> **AIM OF THE TASK**:
Copy nothing before the line that contains "[3 frames are shown]"; from there, transcribe each line exactly through the end of the material, omitting pictures.

* START RECORDS PROVIDED *

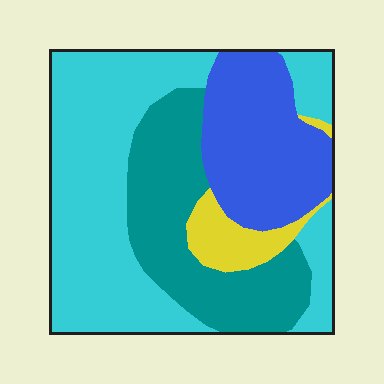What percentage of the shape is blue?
Blue takes up about one fifth (1/5) of the shape.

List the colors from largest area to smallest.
From largest to smallest: cyan, teal, blue, yellow.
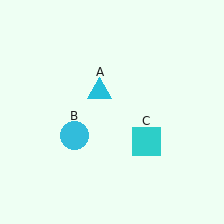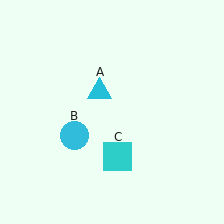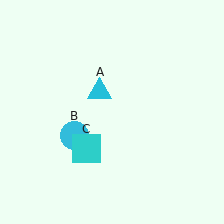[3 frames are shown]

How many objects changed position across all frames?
1 object changed position: cyan square (object C).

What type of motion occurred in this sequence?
The cyan square (object C) rotated clockwise around the center of the scene.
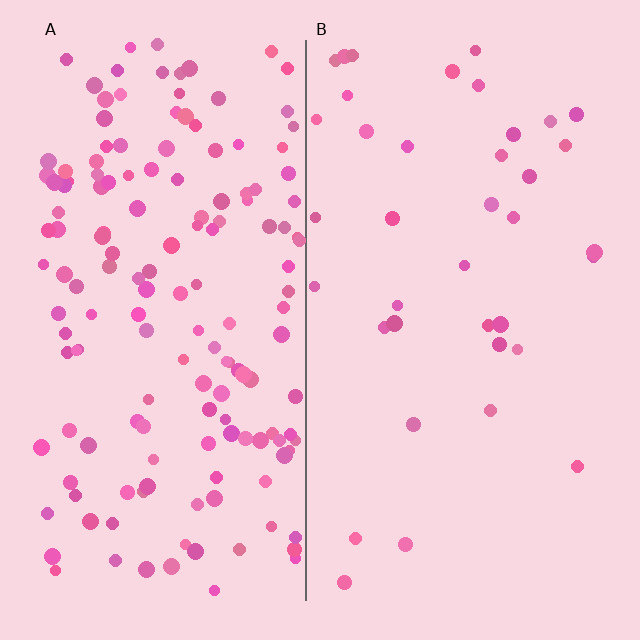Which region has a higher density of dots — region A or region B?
A (the left).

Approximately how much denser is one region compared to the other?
Approximately 4.1× — region A over region B.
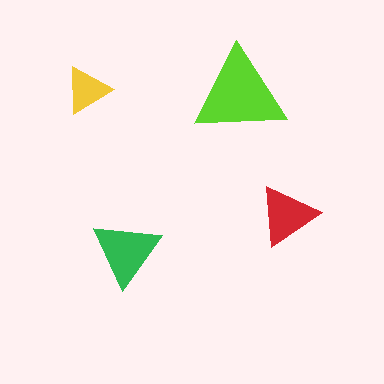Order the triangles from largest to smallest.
the lime one, the green one, the red one, the yellow one.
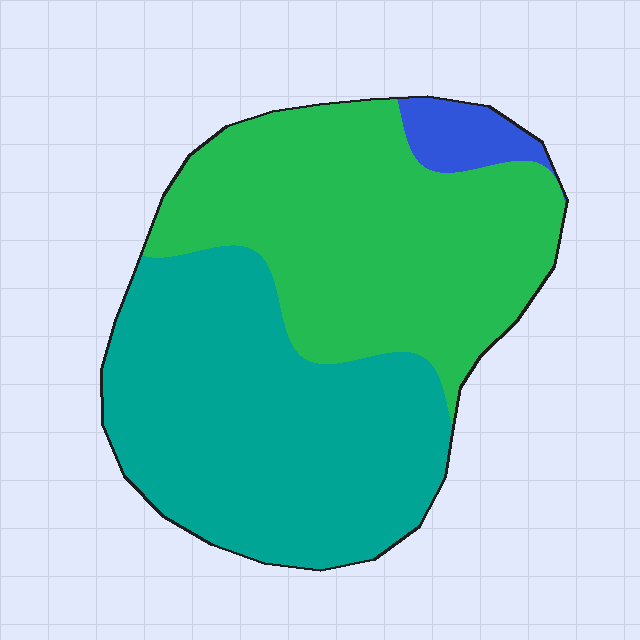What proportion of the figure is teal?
Teal covers around 50% of the figure.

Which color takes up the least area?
Blue, at roughly 5%.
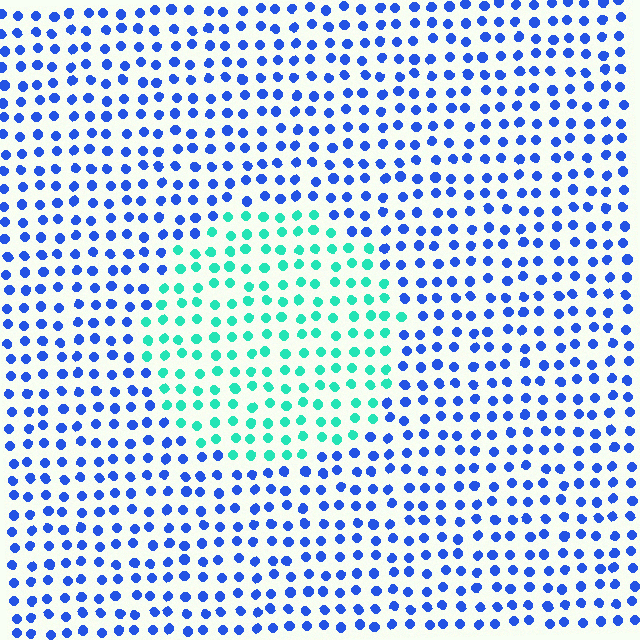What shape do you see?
I see a circle.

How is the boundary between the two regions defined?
The boundary is defined purely by a slight shift in hue (about 60 degrees). Spacing, size, and orientation are identical on both sides.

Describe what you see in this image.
The image is filled with small blue elements in a uniform arrangement. A circle-shaped region is visible where the elements are tinted to a slightly different hue, forming a subtle color boundary.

* END RECORDS PROVIDED *

> **ANSWER TO THE PROBLEM**:
[3 frames are shown]

How many objects changed position across all frames?
1 object changed position: cyan square (object C).

What type of motion occurred in this sequence?
The cyan square (object C) rotated clockwise around the center of the scene.
Which region has a higher density of dots — region A or region B?
A (the left).

Approximately how much denser is one region compared to the other?
Approximately 4.1× — region A over region B.
Order the triangles from largest to smallest.
the lime one, the green one, the red one, the yellow one.
What proportion of the figure is teal?
Teal covers around 50% of the figure.

Which color takes up the least area?
Blue, at roughly 5%.
What shape do you see?
I see a circle.

How is the boundary between the two regions defined?
The boundary is defined purely by a slight shift in hue (about 60 degrees). Spacing, size, and orientation are identical on both sides.

Describe what you see in this image.
The image is filled with small blue elements in a uniform arrangement. A circle-shaped region is visible where the elements are tinted to a slightly different hue, forming a subtle color boundary.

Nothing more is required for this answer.